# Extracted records
.....
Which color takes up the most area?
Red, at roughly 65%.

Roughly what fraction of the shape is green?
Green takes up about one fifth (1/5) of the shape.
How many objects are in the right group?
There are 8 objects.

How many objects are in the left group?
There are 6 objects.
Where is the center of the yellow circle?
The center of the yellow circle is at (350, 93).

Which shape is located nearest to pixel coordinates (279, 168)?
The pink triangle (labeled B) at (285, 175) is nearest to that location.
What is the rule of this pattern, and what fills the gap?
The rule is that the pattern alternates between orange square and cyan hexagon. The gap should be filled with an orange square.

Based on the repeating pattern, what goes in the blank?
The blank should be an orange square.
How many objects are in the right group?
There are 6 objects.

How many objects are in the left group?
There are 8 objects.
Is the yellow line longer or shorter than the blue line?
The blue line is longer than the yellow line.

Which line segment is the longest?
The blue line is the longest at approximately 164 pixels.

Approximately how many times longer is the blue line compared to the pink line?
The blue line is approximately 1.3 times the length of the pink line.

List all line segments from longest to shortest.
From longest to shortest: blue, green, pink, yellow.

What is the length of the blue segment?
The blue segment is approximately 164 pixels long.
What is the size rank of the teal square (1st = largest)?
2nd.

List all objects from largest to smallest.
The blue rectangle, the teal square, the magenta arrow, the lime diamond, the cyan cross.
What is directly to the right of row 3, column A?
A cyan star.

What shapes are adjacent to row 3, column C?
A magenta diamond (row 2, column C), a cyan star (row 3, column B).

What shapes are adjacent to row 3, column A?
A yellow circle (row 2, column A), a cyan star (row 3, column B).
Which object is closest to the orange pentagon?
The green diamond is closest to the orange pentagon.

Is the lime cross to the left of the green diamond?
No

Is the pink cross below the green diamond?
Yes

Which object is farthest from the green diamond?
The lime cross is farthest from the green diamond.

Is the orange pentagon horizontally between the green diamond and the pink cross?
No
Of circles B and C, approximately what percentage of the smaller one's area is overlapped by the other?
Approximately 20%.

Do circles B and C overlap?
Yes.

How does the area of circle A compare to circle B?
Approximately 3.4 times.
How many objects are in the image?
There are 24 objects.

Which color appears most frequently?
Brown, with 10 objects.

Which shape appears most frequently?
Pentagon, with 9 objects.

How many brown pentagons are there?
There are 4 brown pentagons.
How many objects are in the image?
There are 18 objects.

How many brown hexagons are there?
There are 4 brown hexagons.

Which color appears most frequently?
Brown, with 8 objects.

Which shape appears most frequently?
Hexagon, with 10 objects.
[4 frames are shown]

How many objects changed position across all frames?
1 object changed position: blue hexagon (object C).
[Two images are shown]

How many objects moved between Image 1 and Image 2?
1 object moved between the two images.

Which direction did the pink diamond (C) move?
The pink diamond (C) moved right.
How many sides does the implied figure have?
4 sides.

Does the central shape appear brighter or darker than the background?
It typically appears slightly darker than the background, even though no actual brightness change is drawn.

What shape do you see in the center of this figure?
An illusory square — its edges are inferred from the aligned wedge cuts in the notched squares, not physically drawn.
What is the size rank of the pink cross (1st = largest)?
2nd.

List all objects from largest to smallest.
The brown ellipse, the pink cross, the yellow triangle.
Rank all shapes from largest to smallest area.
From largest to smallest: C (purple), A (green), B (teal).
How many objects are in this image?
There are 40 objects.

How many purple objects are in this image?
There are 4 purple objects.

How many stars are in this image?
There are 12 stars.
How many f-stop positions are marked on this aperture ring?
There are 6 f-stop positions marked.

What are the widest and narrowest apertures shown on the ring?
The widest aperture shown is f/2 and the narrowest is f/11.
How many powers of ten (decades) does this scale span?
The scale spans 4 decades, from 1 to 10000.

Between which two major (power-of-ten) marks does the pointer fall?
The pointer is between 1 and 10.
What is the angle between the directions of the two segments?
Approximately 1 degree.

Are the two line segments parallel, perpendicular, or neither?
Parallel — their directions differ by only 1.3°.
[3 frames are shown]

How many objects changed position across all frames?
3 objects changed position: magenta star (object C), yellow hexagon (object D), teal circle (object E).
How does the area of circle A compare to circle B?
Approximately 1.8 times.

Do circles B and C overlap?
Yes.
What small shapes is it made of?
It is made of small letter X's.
.....
# Task details
Copy out each line above, character for character.

# The result
Which color takes up the most area?
Red, at roughly 65%.

Roughly what fraction of the shape is green?
Green takes up about one fifth (1/5) of the shape.
How many objects are in the right group?
There are 8 objects.

How many objects are in the left group?
There are 6 objects.
Where is the center of the yellow circle?
The center of the yellow circle is at (350, 93).

Which shape is located nearest to pixel coordinates (279, 168)?
The pink triangle (labeled B) at (285, 175) is nearest to that location.
What is the rule of this pattern, and what fills the gap?
The rule is that the pattern alternates between orange square and cyan hexagon. The gap should be filled with an orange square.

Based on the repeating pattern, what goes in the blank?
The blank should be an orange square.
How many objects are in the right group?
There are 6 objects.

How many objects are in the left group?
There are 8 objects.
Is the yellow line longer or shorter than the blue line?
The blue line is longer than the yellow line.

Which line segment is the longest?
The blue line is the longest at approximately 164 pixels.

Approximately how many times longer is the blue line compared to the pink line?
The blue line is approximately 1.3 times the length of the pink line.

List all line segments from longest to shortest.
From longest to shortest: blue, green, pink, yellow.

What is the length of the blue segment?
The blue segment is approximately 164 pixels long.
What is the size rank of the teal square (1st = largest)?
2nd.

List all objects from largest to smallest.
The blue rectangle, the teal square, the magenta arrow, the lime diamond, the cyan cross.
What is directly to the right of row 3, column A?
A cyan star.

What shapes are adjacent to row 3, column C?
A magenta diamond (row 2, column C), a cyan star (row 3, column B).

What shapes are adjacent to row 3, column A?
A yellow circle (row 2, column A), a cyan star (row 3, column B).
Which object is closest to the orange pentagon?
The green diamond is closest to the orange pentagon.

Is the lime cross to the left of the green diamond?
No

Is the pink cross below the green diamond?
Yes

Which object is farthest from the green diamond?
The lime cross is farthest from the green diamond.

Is the orange pentagon horizontally between the green diamond and the pink cross?
No
Of circles B and C, approximately what percentage of the smaller one's area is overlapped by the other?
Approximately 20%.

Do circles B and C overlap?
Yes.

How does the area of circle A compare to circle B?
Approximately 3.4 times.
How many objects are in the image?
There are 24 objects.

Which color appears most frequently?
Brown, with 10 objects.

Which shape appears most frequently?
Pentagon, with 9 objects.

How many brown pentagons are there?
There are 4 brown pentagons.
How many objects are in the image?
There are 18 objects.

How many brown hexagons are there?
There are 4 brown hexagons.

Which color appears most frequently?
Brown, with 8 objects.

Which shape appears most frequently?
Hexagon, with 10 objects.
[4 frames are shown]

How many objects changed position across all frames?
1 object changed position: blue hexagon (object C).
[Two images are shown]

How many objects moved between Image 1 and Image 2?
1 object moved between the two images.

Which direction did the pink diamond (C) move?
The pink diamond (C) moved right.
How many sides does the implied figure have?
4 sides.

Does the central shape appear brighter or darker than the background?
It typically appears slightly darker than the background, even though no actual brightness change is drawn.

What shape do you see in the center of this figure?
An illusory square — its edges are inferred from the aligned wedge cuts in the notched squares, not physically drawn.
What is the size rank of the pink cross (1st = largest)?
2nd.

List all objects from largest to smallest.
The brown ellipse, the pink cross, the yellow triangle.
Rank all shapes from largest to smallest area.
From largest to smallest: C (purple), A (green), B (teal).
How many objects are in this image?
There are 40 objects.

How many purple objects are in this image?
There are 4 purple objects.

How many stars are in this image?
There are 12 stars.
How many f-stop positions are marked on this aperture ring?
There are 6 f-stop positions marked.

What are the widest and narrowest apertures shown on the ring?
The widest aperture shown is f/2 and the narrowest is f/11.
How many powers of ten (decades) does this scale span?
The scale spans 4 decades, from 1 to 10000.

Between which two major (power-of-ten) marks does the pointer fall?
The pointer is between 1 and 10.
What is the angle between the directions of the two segments?
Approximately 1 degree.

Are the two line segments parallel, perpendicular, or neither?
Parallel — their directions differ by only 1.3°.
[3 frames are shown]

How many objects changed position across all frames?
3 objects changed position: magenta star (object C), yellow hexagon (object D), teal circle (object E).
How does the area of circle A compare to circle B?
Approximately 1.8 times.

Do circles B and C overlap?
Yes.
What small shapes is it made of?
It is made of small letter X's.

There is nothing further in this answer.